- Task to carry out: Nothing but the lines from the one containing "What shapes are in the top region?" to the end of the data should be returned, exactly as written; pictures are omitted.

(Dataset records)
========================================================================

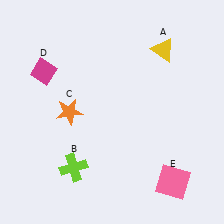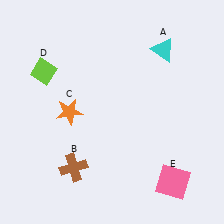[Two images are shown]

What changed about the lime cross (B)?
In Image 1, B is lime. In Image 2, it changed to brown.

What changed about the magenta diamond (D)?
In Image 1, D is magenta. In Image 2, it changed to lime.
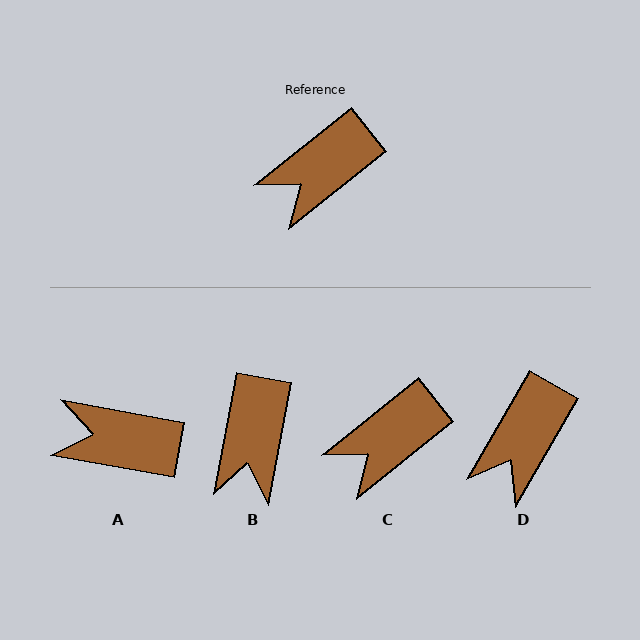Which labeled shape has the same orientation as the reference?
C.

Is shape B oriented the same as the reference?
No, it is off by about 40 degrees.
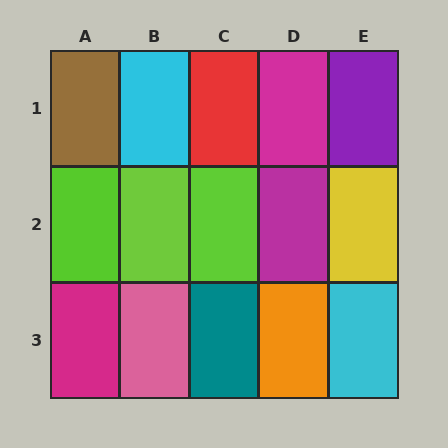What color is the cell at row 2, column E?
Yellow.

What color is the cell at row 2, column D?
Magenta.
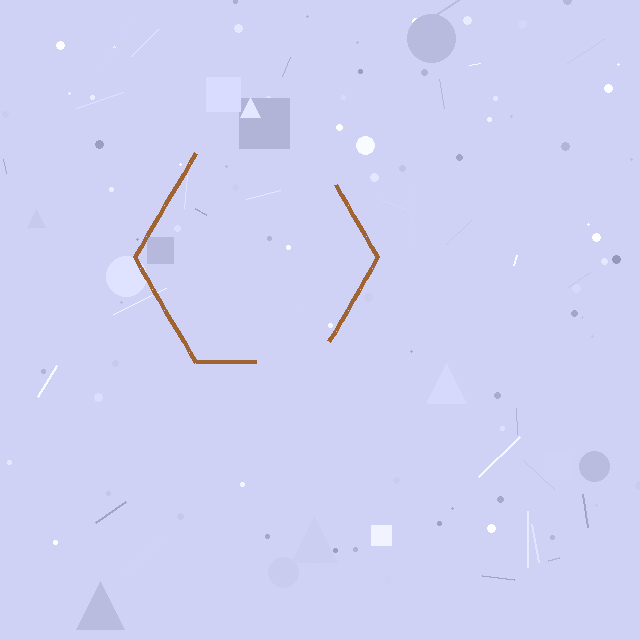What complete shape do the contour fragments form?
The contour fragments form a hexagon.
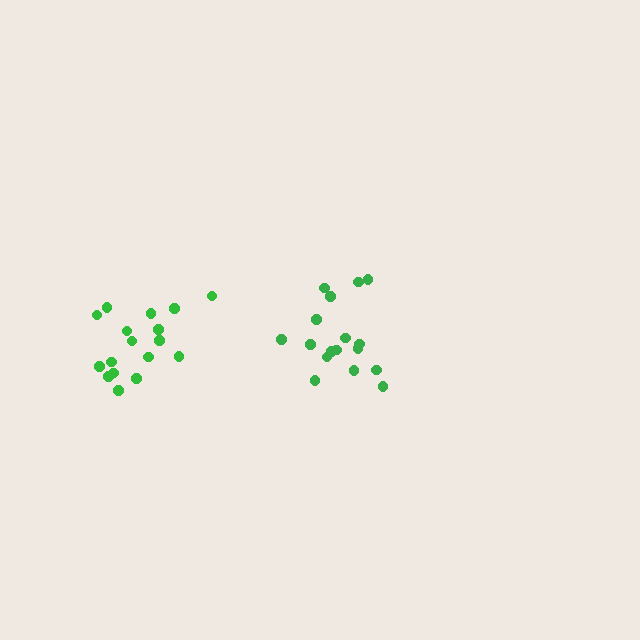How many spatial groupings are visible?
There are 2 spatial groupings.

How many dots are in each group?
Group 1: 19 dots, Group 2: 17 dots (36 total).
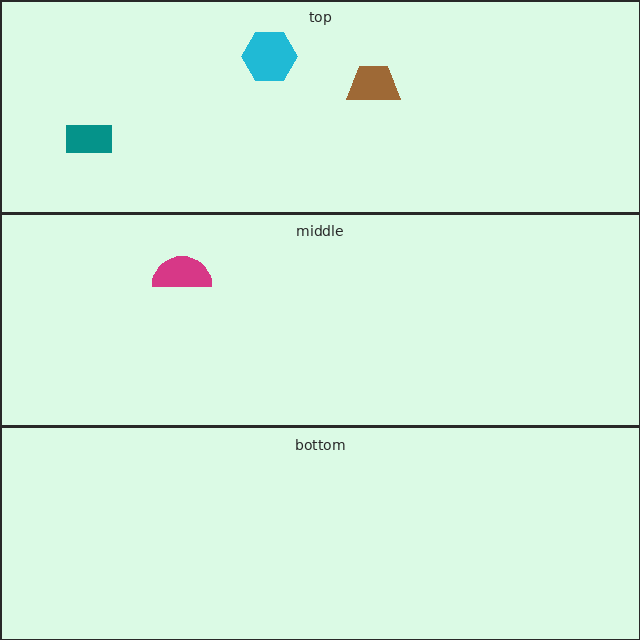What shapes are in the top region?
The brown trapezoid, the cyan hexagon, the teal rectangle.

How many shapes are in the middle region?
1.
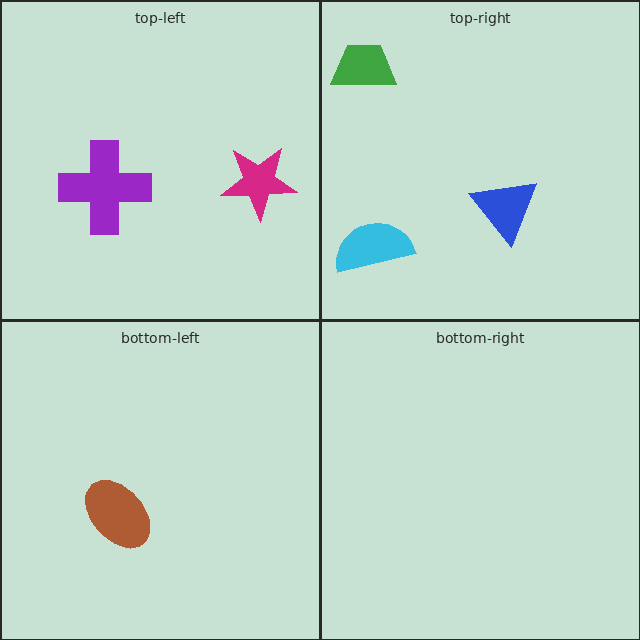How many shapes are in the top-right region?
3.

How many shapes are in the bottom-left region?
1.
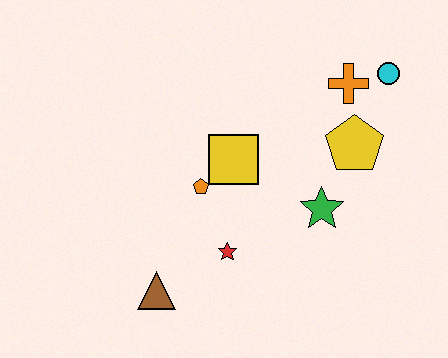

========================================================================

- Full answer:
What shapes are in the top region?
The brown trapezoid, the cyan hexagon, the teal rectangle.

How many shapes are in the middle region?
1.
How many shapes are in the top-right region?
3.

How many shapes are in the bottom-left region?
1.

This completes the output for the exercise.